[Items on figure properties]
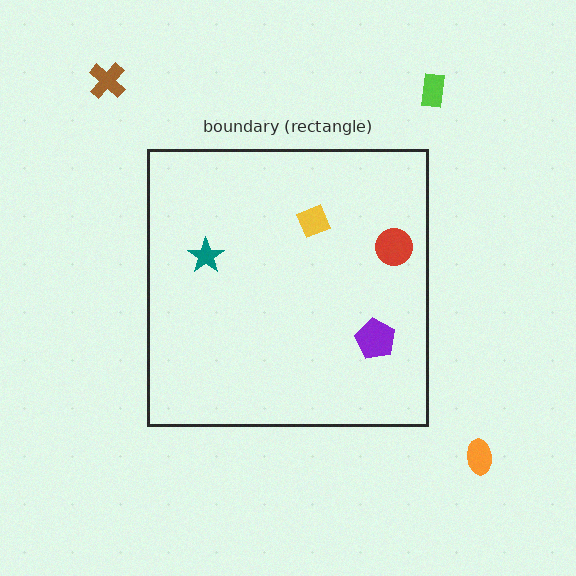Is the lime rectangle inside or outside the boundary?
Outside.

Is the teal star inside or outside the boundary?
Inside.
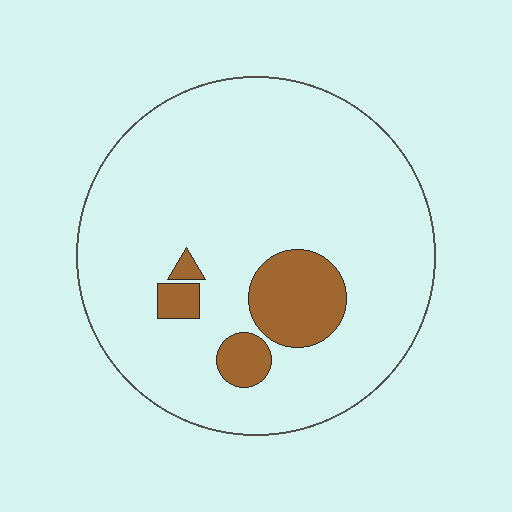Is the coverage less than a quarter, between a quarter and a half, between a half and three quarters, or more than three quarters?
Less than a quarter.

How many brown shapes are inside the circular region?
4.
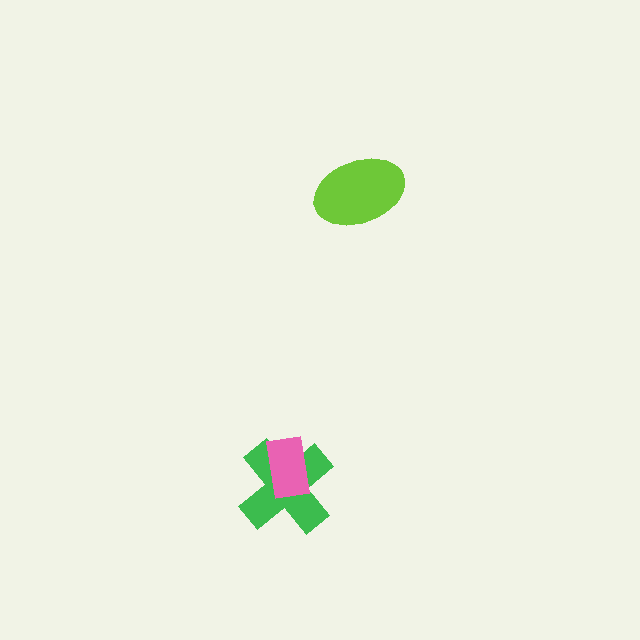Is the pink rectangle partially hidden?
No, no other shape covers it.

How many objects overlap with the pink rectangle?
1 object overlaps with the pink rectangle.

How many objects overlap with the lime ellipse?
0 objects overlap with the lime ellipse.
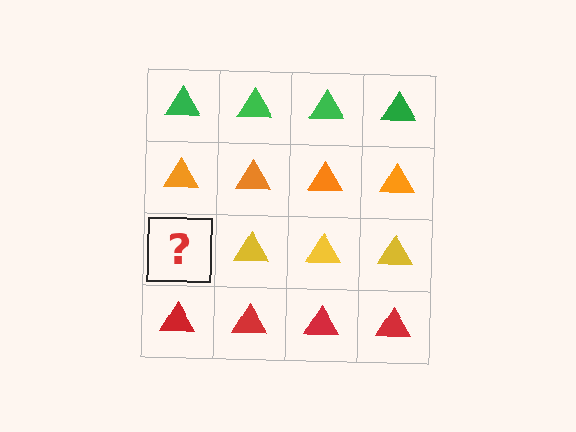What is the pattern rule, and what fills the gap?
The rule is that each row has a consistent color. The gap should be filled with a yellow triangle.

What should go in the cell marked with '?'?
The missing cell should contain a yellow triangle.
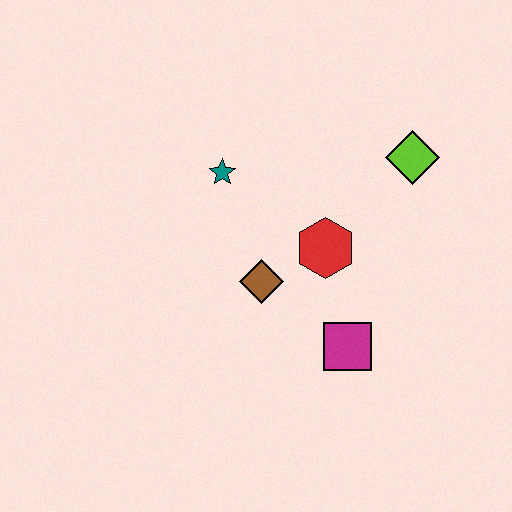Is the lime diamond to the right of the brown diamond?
Yes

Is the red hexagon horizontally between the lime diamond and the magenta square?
No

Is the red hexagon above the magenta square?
Yes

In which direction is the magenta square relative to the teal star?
The magenta square is below the teal star.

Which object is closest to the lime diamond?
The red hexagon is closest to the lime diamond.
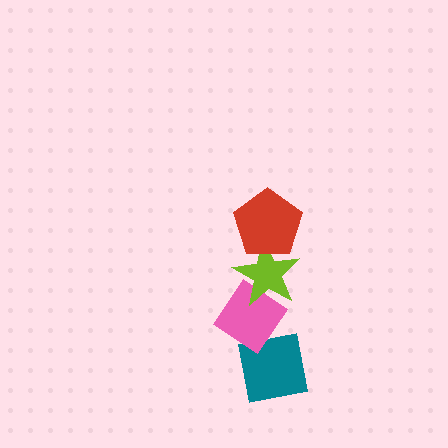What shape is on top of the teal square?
The pink diamond is on top of the teal square.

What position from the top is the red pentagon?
The red pentagon is 1st from the top.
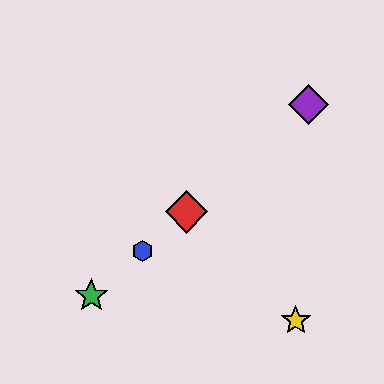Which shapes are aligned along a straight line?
The red diamond, the blue hexagon, the green star, the purple diamond are aligned along a straight line.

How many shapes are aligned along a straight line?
4 shapes (the red diamond, the blue hexagon, the green star, the purple diamond) are aligned along a straight line.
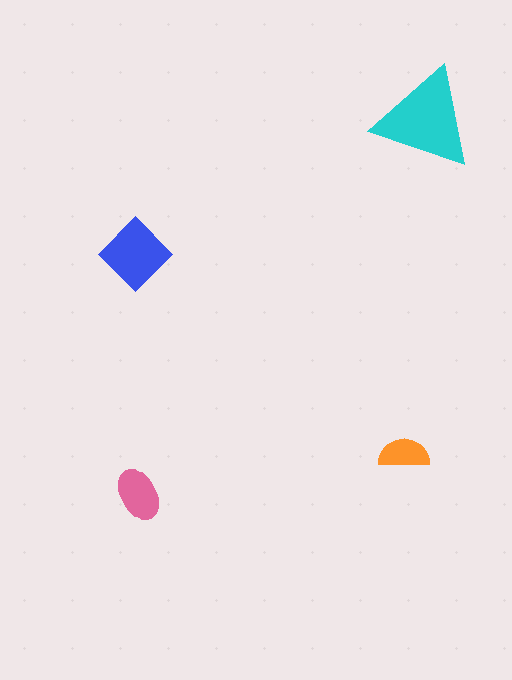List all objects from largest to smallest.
The cyan triangle, the blue diamond, the pink ellipse, the orange semicircle.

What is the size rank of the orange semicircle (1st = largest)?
4th.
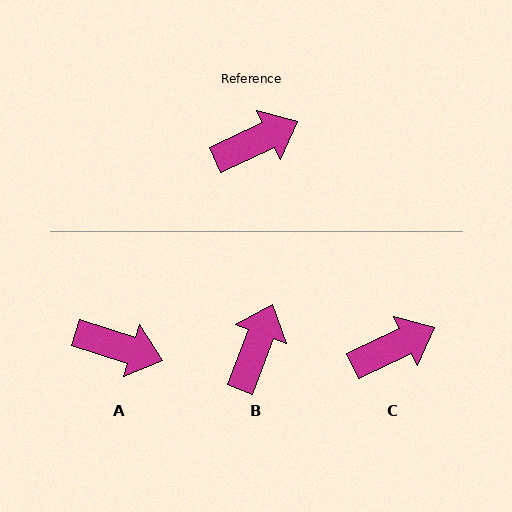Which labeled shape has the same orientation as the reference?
C.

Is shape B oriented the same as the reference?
No, it is off by about 44 degrees.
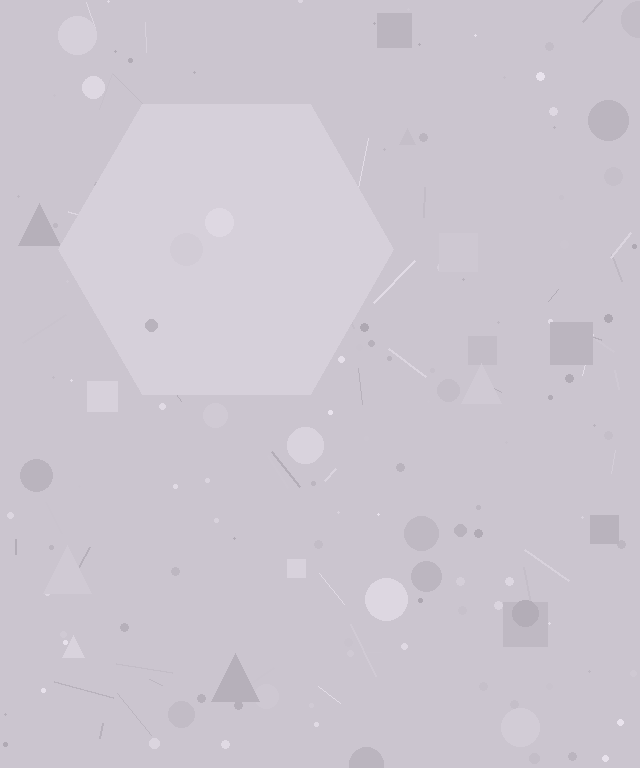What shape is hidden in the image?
A hexagon is hidden in the image.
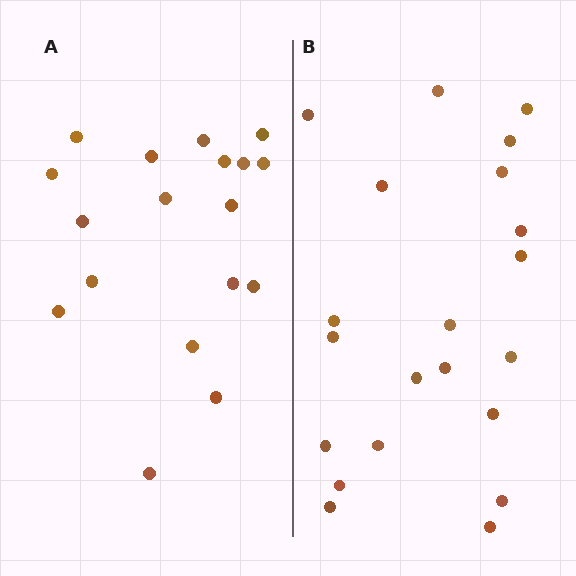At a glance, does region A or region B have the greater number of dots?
Region B (the right region) has more dots.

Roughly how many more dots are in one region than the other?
Region B has just a few more — roughly 2 or 3 more dots than region A.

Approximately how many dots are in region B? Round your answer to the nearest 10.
About 20 dots. (The exact count is 21, which rounds to 20.)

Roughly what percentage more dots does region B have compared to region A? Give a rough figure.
About 15% more.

§ **THE REQUEST**
Copy each line of the records precisely and drop any images they hold.

§ **RESULT OF THIS TASK**
Is the lime rectangle inside or outside the boundary?
Outside.

Is the teal star inside or outside the boundary?
Inside.
Is the coverage less than a quarter, between a quarter and a half, between a half and three quarters, or more than three quarters?
Less than a quarter.

How many brown shapes are inside the circular region?
4.
Is the pink rectangle partially hidden?
No, no other shape covers it.

How many objects overlap with the pink rectangle?
1 object overlaps with the pink rectangle.

How many objects overlap with the lime ellipse?
0 objects overlap with the lime ellipse.
What is the pattern rule, and what fills the gap?
The rule is that each row has a consistent color. The gap should be filled with a yellow triangle.

What should go in the cell marked with '?'?
The missing cell should contain a yellow triangle.
Is the lime diamond to the right of the brown diamond?
Yes

Is the red hexagon horizontally between the lime diamond and the magenta square?
No

Is the red hexagon above the magenta square?
Yes

In which direction is the magenta square relative to the teal star?
The magenta square is below the teal star.

Which object is closest to the lime diamond?
The red hexagon is closest to the lime diamond.
What shape is on top of the teal square?
The pink diamond is on top of the teal square.

What position from the top is the red pentagon?
The red pentagon is 1st from the top.
Which shapes are aligned along a straight line?
The red diamond, the blue hexagon, the green star, the purple diamond are aligned along a straight line.

How many shapes are aligned along a straight line?
4 shapes (the red diamond, the blue hexagon, the green star, the purple diamond) are aligned along a straight line.
List all objects from largest to smallest.
The cyan triangle, the blue diamond, the pink ellipse, the orange semicircle.

What is the size rank of the orange semicircle (1st = largest)?
4th.
Which labeled shape has the same orientation as the reference?
C.

Is shape B oriented the same as the reference?
No, it is off by about 44 degrees.
What shape is hidden in the image?
A hexagon is hidden in the image.
At a glance, does region A or region B have the greater number of dots?
Region B (the right region) has more dots.

Roughly how many more dots are in one region than the other?
Region B has just a few more — roughly 2 or 3 more dots than region A.

Approximately how many dots are in region B? Round your answer to the nearest 10.
About 20 dots. (The exact count is 21, which rounds to 20.)

Roughly what percentage more dots does region B have compared to region A? Give a rough figure.
About 15% more.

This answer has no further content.